━━━━━ Extracted material ━━━━━

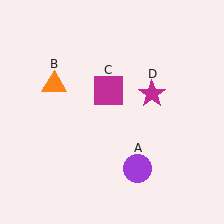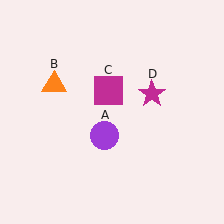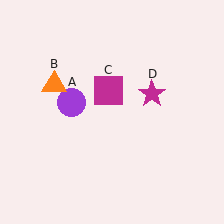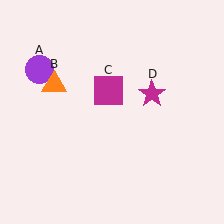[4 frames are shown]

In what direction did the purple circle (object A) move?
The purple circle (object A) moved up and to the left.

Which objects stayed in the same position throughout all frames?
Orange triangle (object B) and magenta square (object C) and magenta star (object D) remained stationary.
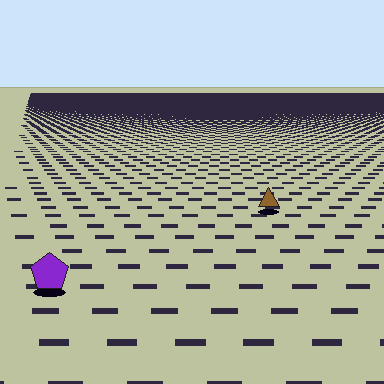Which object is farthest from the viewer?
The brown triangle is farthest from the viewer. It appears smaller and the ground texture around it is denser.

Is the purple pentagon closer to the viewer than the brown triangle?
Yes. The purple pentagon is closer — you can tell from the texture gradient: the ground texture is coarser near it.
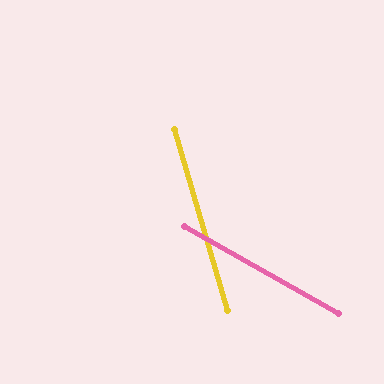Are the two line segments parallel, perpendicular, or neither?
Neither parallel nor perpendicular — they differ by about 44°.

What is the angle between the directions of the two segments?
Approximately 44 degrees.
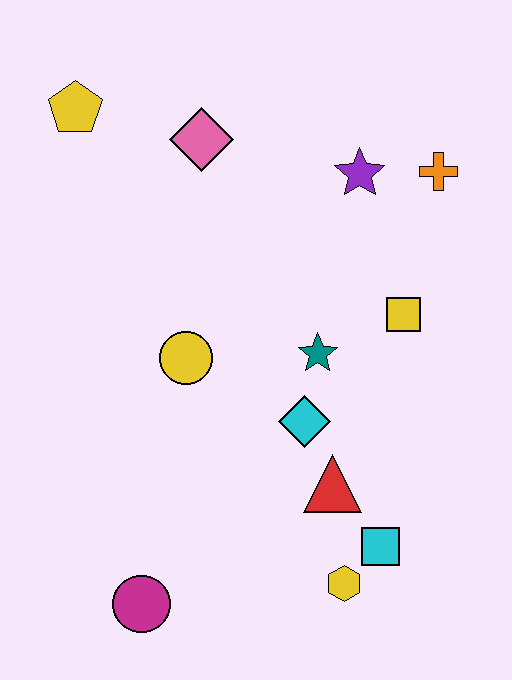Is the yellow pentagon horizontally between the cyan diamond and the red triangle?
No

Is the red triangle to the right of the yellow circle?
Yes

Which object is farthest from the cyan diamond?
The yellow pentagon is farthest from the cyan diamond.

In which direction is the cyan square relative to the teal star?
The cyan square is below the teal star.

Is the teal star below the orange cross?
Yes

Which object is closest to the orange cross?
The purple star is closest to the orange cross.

━━━━━
━━━━━ Extracted material ━━━━━

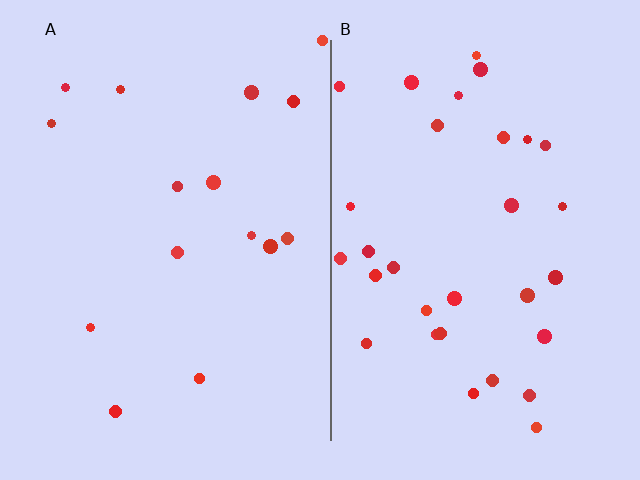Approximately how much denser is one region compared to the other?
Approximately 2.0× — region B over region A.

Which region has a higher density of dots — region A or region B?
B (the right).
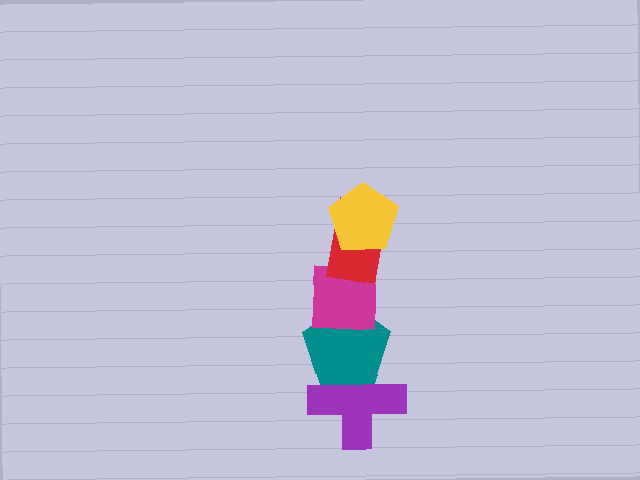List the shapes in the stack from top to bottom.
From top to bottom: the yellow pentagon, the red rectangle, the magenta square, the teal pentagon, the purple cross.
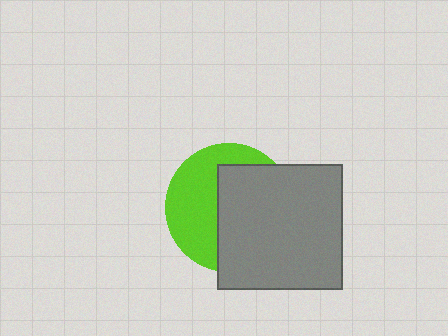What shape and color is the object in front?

━━━━━
━━━━━ Extracted material ━━━━━

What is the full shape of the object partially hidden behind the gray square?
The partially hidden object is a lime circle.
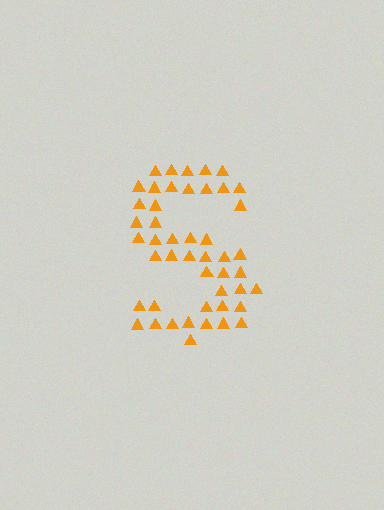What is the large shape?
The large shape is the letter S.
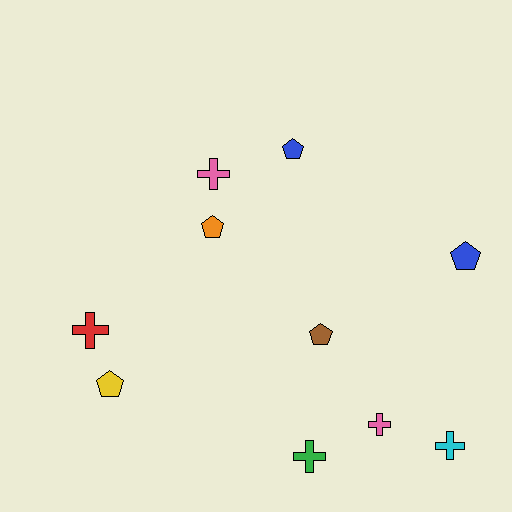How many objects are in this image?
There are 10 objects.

━━━━━

Repeat exactly the part that opens with the line containing "List the shapes" and closes with the line containing "What shape and color is the object in front?". Include both end lines, and drop the pictures.

List the shapes in the stack from top to bottom.
From top to bottom: the yellow pentagon, the red rectangle, the magenta square, the teal pentagon, the purple cross.
What shape and color is the object in front?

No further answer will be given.